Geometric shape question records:
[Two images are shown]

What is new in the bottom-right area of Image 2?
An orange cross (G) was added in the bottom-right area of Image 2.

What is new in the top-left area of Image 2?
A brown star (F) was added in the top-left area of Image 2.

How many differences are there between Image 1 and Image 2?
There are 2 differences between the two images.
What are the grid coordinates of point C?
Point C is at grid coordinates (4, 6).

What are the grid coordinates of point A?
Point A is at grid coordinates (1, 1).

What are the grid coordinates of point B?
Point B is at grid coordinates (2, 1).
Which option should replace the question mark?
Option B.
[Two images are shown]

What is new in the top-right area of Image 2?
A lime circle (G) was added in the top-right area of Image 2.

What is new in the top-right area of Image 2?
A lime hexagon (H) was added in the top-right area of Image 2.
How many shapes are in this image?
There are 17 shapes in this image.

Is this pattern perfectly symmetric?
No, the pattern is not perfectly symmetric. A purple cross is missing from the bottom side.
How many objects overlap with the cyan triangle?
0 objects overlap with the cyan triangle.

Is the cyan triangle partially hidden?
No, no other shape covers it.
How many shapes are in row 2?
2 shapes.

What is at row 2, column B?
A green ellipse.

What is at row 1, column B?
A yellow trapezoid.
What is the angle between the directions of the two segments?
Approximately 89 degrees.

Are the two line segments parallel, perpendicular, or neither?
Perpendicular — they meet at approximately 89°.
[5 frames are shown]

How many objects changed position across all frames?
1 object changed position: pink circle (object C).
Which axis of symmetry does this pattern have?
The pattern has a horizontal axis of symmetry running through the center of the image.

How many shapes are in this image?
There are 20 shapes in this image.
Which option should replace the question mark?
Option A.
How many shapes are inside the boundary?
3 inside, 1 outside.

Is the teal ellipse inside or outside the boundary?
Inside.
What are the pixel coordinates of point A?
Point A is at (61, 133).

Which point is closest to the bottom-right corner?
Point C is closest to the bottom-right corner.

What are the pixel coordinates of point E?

- **Aim**: Each record above should be returned exactly as it appears.

- **Complete response**:
[Two images are shown]

What is new in the bottom-right area of Image 2?
An orange cross (G) was added in the bottom-right area of Image 2.

What is new in the top-left area of Image 2?
A brown star (F) was added in the top-left area of Image 2.

How many differences are there between Image 1 and Image 2?
There are 2 differences between the two images.
What are the grid coordinates of point C?
Point C is at grid coordinates (4, 6).

What are the grid coordinates of point A?
Point A is at grid coordinates (1, 1).

What are the grid coordinates of point B?
Point B is at grid coordinates (2, 1).
Which option should replace the question mark?
Option B.
[Two images are shown]

What is new in the top-right area of Image 2?
A lime circle (G) was added in the top-right area of Image 2.

What is new in the top-right area of Image 2?
A lime hexagon (H) was added in the top-right area of Image 2.
How many shapes are in this image?
There are 17 shapes in this image.

Is this pattern perfectly symmetric?
No, the pattern is not perfectly symmetric. A purple cross is missing from the bottom side.
How many objects overlap with the cyan triangle?
0 objects overlap with the cyan triangle.

Is the cyan triangle partially hidden?
No, no other shape covers it.
How many shapes are in row 2?
2 shapes.

What is at row 2, column B?
A green ellipse.

What is at row 1, column B?
A yellow trapezoid.
What is the angle between the directions of the two segments?
Approximately 89 degrees.

Are the two line segments parallel, perpendicular, or neither?
Perpendicular — they meet at approximately 89°.
[5 frames are shown]

How many objects changed position across all frames?
1 object changed position: pink circle (object C).
Which axis of symmetry does this pattern have?
The pattern has a horizontal axis of symmetry running through the center of the image.

How many shapes are in this image?
There are 20 shapes in this image.
Which option should replace the question mark?
Option A.
How many shapes are inside the boundary?
3 inside, 1 outside.

Is the teal ellipse inside or outside the boundary?
Inside.
What are the pixel coordinates of point A?
Point A is at (61, 133).

Which point is closest to the bottom-right corner?
Point C is closest to the bottom-right corner.

What are the pixel coordinates of point E?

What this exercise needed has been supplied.